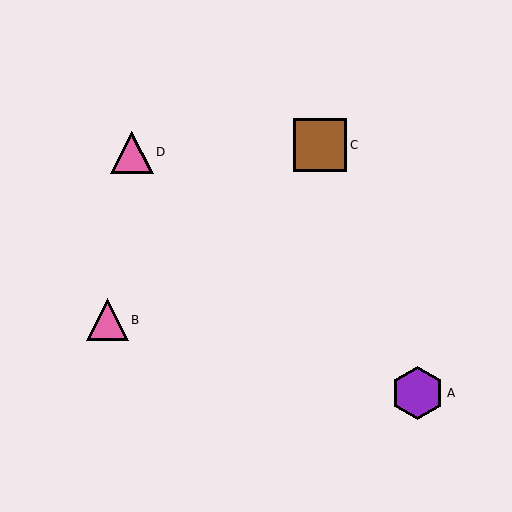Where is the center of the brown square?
The center of the brown square is at (320, 145).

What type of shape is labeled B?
Shape B is a pink triangle.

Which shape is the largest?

__________

EXERCISE TASK:
Every entry above is to be set down exactly; the pictures are to be left out.

WRITTEN ANSWER:
Where is the center of the brown square?
The center of the brown square is at (320, 145).

What type of shape is labeled B?
Shape B is a pink triangle.

Which shape is the largest?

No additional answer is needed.